= Material =
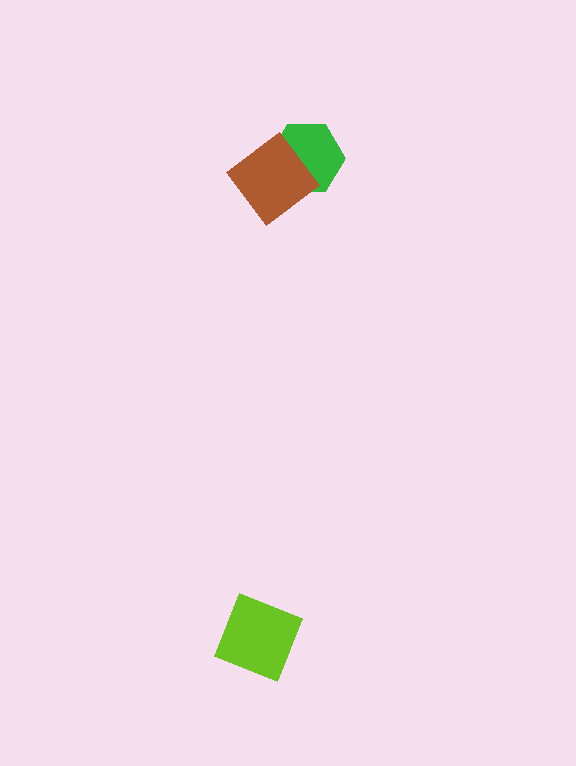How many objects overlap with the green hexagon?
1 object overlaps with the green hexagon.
* * *
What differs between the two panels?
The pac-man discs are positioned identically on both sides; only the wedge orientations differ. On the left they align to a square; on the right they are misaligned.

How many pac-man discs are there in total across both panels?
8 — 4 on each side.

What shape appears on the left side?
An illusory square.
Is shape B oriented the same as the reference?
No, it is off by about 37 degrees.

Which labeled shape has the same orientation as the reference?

= Task objective =
Output exactly those lines that lie from the line with "What shape appears on the left side?" through the line with "Which labeled shape", with both of those lines included.

= Right answer =
What shape appears on the left side?
An illusory square.
Is shape B oriented the same as the reference?
No, it is off by about 37 degrees.

Which labeled shape has the same orientation as the reference?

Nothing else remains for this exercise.